§ **What to do**
Reproduce all the material exactly, minus any pictures it holds.

--*--

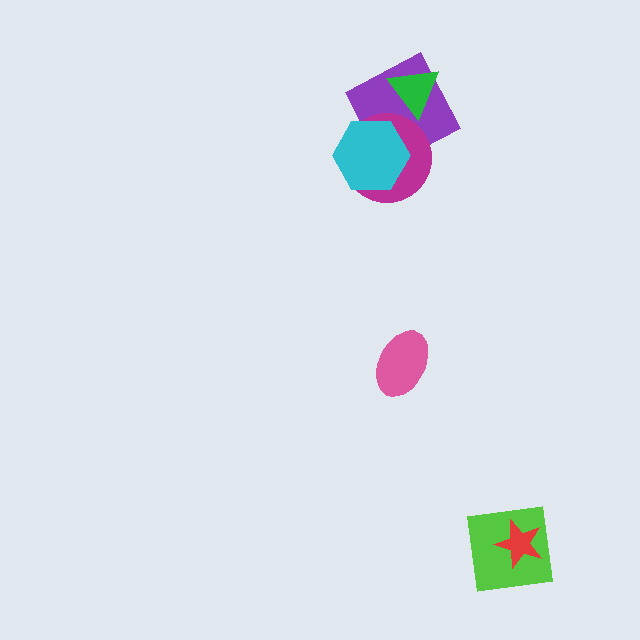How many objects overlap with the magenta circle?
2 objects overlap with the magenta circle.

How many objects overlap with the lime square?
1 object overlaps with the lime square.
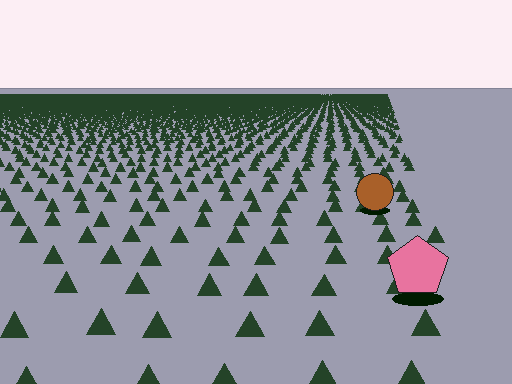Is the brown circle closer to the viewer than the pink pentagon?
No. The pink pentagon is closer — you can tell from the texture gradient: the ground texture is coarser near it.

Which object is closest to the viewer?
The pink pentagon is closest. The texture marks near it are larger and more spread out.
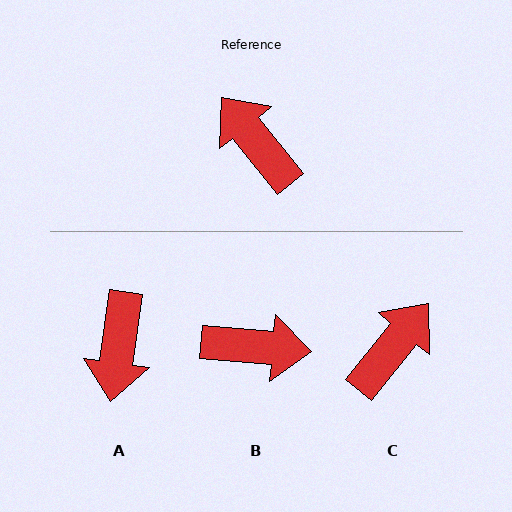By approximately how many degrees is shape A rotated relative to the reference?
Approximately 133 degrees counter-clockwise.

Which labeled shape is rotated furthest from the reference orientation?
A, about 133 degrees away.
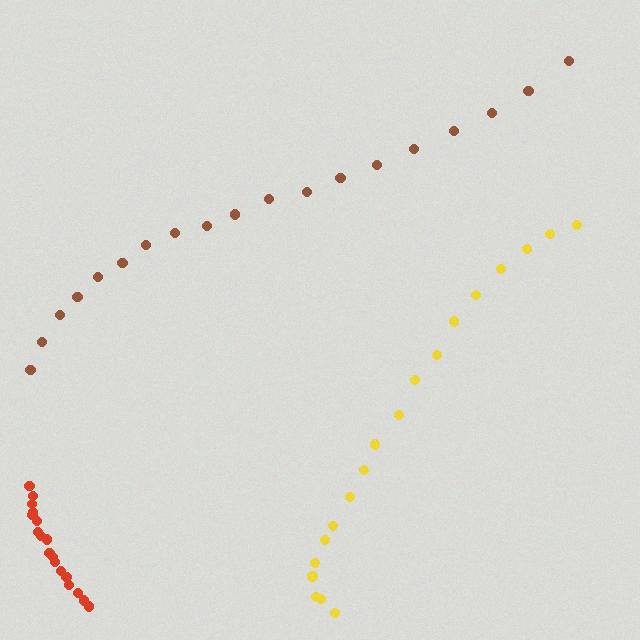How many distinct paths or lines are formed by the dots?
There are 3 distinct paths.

--*--

§ **Final result**
How many objects overlap with the magenta circle?
2 objects overlap with the magenta circle.

How many objects overlap with the lime square?
1 object overlaps with the lime square.
Is the brown circle closer to the viewer than the pink pentagon?
No. The pink pentagon is closer — you can tell from the texture gradient: the ground texture is coarser near it.

Which object is closest to the viewer?
The pink pentagon is closest. The texture marks near it are larger and more spread out.
By approximately how many degrees is shape A rotated relative to the reference?
Approximately 133 degrees counter-clockwise.

Which labeled shape is rotated furthest from the reference orientation?
A, about 133 degrees away.
How many distinct paths or lines are formed by the dots?
There are 3 distinct paths.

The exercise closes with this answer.